**Material to process**
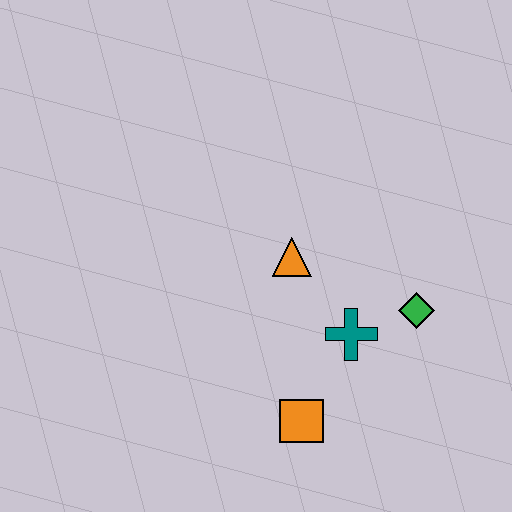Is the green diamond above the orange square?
Yes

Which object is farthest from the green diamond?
The orange square is farthest from the green diamond.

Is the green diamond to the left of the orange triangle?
No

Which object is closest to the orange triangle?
The teal cross is closest to the orange triangle.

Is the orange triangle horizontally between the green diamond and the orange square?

**Your goal**
Only the lines from the one containing "Which object is farthest" to the end of the records should be repeated, exactly as they appear.

**Right answer**
Which object is farthest from the green diamond?
The orange square is farthest from the green diamond.

Is the green diamond to the left of the orange triangle?
No

Which object is closest to the orange triangle?
The teal cross is closest to the orange triangle.

Is the orange triangle horizontally between the green diamond and the orange square?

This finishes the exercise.